* [PROBLEM REQUIREMENTS]: Only the lines between the line holding "Which objects stayed" and the line holding "Which pair of", both of those included, should be copied exactly; drop the pictures.

* [EXTRACTED MATERIAL]:
◆ ◆ ◆ ◆ ◆

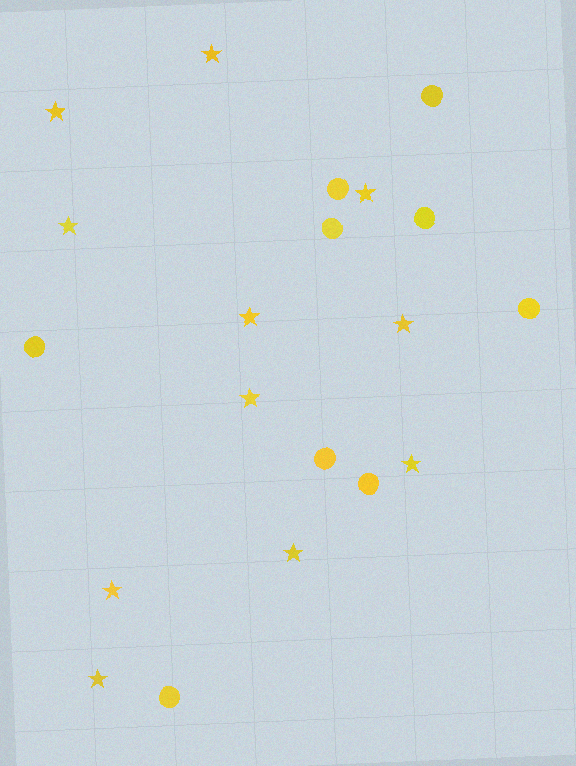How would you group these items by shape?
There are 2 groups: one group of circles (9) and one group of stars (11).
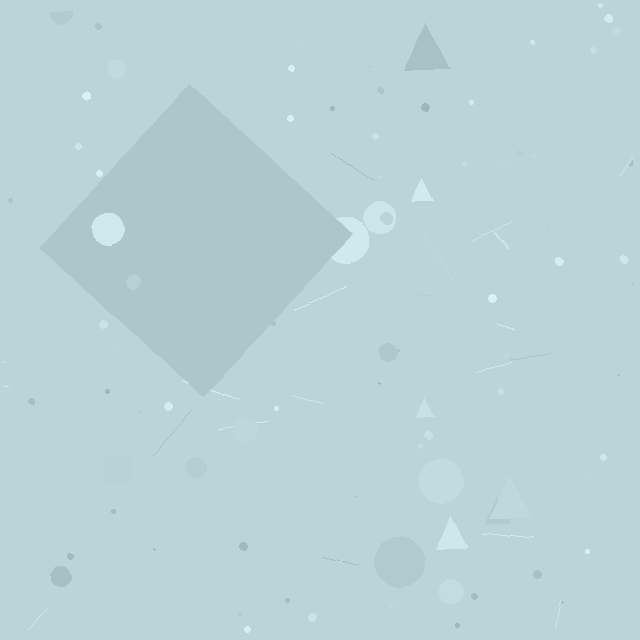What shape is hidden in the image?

◆ ◆ ◆ ◆ ◆

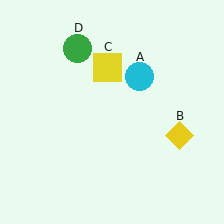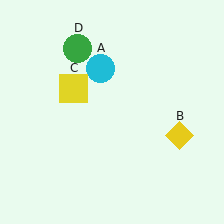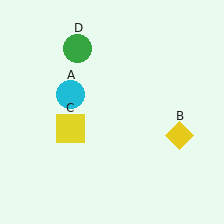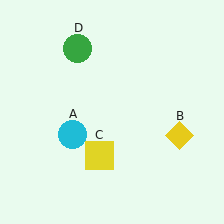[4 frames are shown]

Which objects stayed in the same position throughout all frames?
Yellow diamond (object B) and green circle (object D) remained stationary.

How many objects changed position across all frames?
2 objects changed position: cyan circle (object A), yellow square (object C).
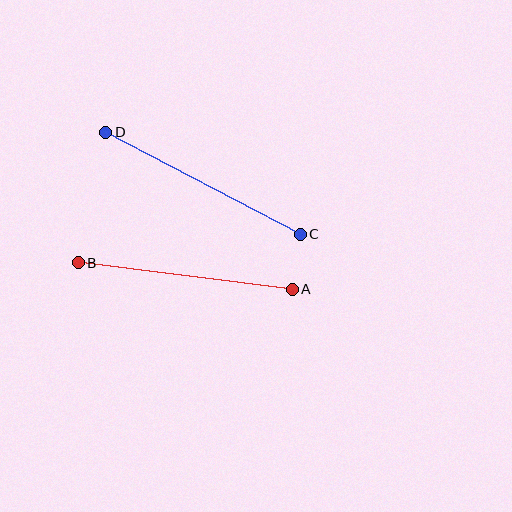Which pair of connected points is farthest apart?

◆ ◆ ◆ ◆ ◆

* [WRITTEN RESPONSE]:
Which objects stayed in the same position throughout all frames?
Yellow diamond (object B) and green circle (object D) remained stationary.

How many objects changed position across all frames?
2 objects changed position: cyan circle (object A), yellow square (object C).
Which pair of connected points is farthest apart?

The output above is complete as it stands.